#### [Dataset records]
◇ ◇ ◇ ◇ ◇ ◇ ◇

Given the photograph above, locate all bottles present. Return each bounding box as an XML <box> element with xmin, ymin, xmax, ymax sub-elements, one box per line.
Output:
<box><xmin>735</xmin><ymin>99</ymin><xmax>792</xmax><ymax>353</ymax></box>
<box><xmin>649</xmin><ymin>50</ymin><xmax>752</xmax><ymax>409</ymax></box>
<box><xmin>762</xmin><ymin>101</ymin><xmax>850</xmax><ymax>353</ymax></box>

◇ ◇ ◇ ◇ ◇ ◇ ◇

Rewrite every row above with "bottles" swapped for "jars" and nothing else changed.

Given the photograph above, locate all jars present. Return each bounding box as an XML <box> element with xmin, ymin, xmax, ymax sub-elements, one box per line.
Output:
<box><xmin>735</xmin><ymin>99</ymin><xmax>792</xmax><ymax>353</ymax></box>
<box><xmin>649</xmin><ymin>50</ymin><xmax>752</xmax><ymax>409</ymax></box>
<box><xmin>762</xmin><ymin>101</ymin><xmax>850</xmax><ymax>353</ymax></box>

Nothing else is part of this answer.